Synthetic figure question data:
╔══
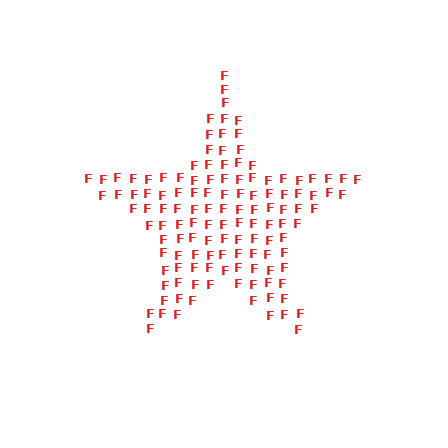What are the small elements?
The small elements are letter F's.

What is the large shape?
The large shape is a star.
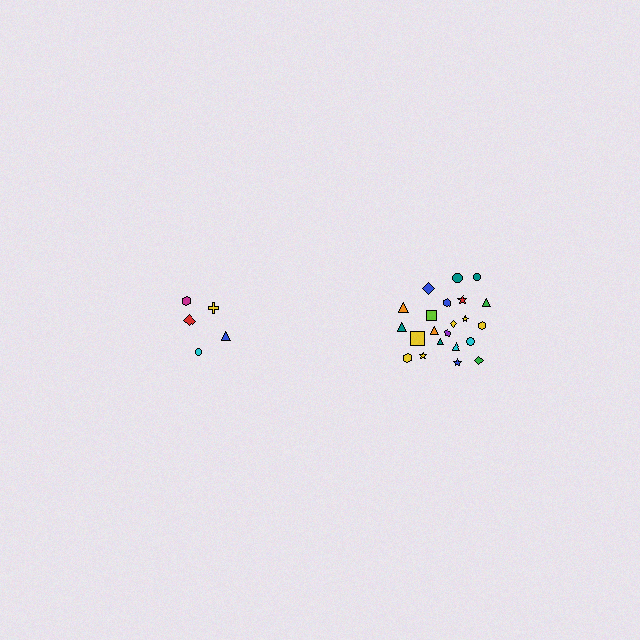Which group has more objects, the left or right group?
The right group.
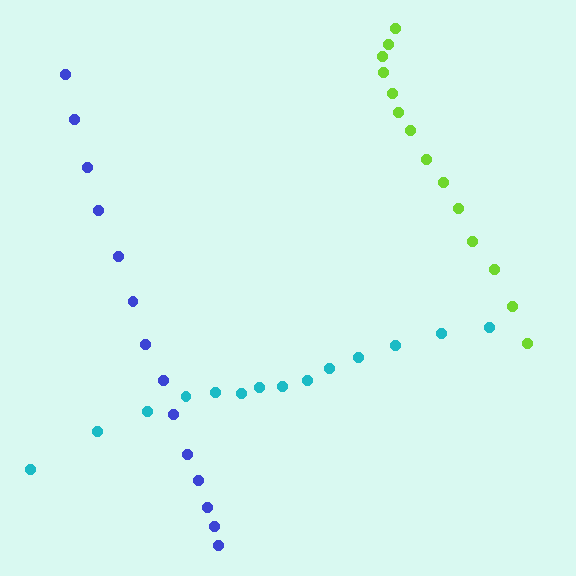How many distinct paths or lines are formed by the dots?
There are 3 distinct paths.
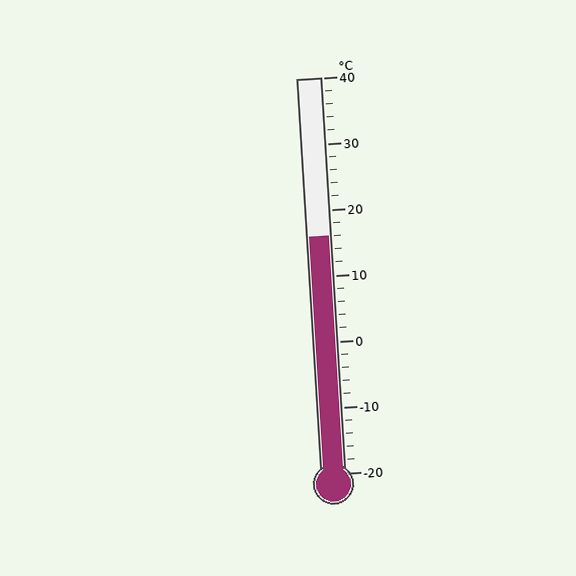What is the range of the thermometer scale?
The thermometer scale ranges from -20°C to 40°C.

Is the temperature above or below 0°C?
The temperature is above 0°C.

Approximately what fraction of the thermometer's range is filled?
The thermometer is filled to approximately 60% of its range.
╚══
Beginning with the line that contains "What is the large shape?", repeat every remaining line of the data exactly, the last line included, and omit pictures.

[Result]:
What is the large shape?
The large shape is a star.
Which group has more objects, the left or right group?
The right group.
How many distinct paths or lines are formed by the dots?
There are 3 distinct paths.
What is the range of the thermometer scale?
The thermometer scale ranges from -20°C to 40°C.

Is the temperature above or below 0°C?
The temperature is above 0°C.

Approximately what fraction of the thermometer's range is filled?
The thermometer is filled to approximately 60% of its range.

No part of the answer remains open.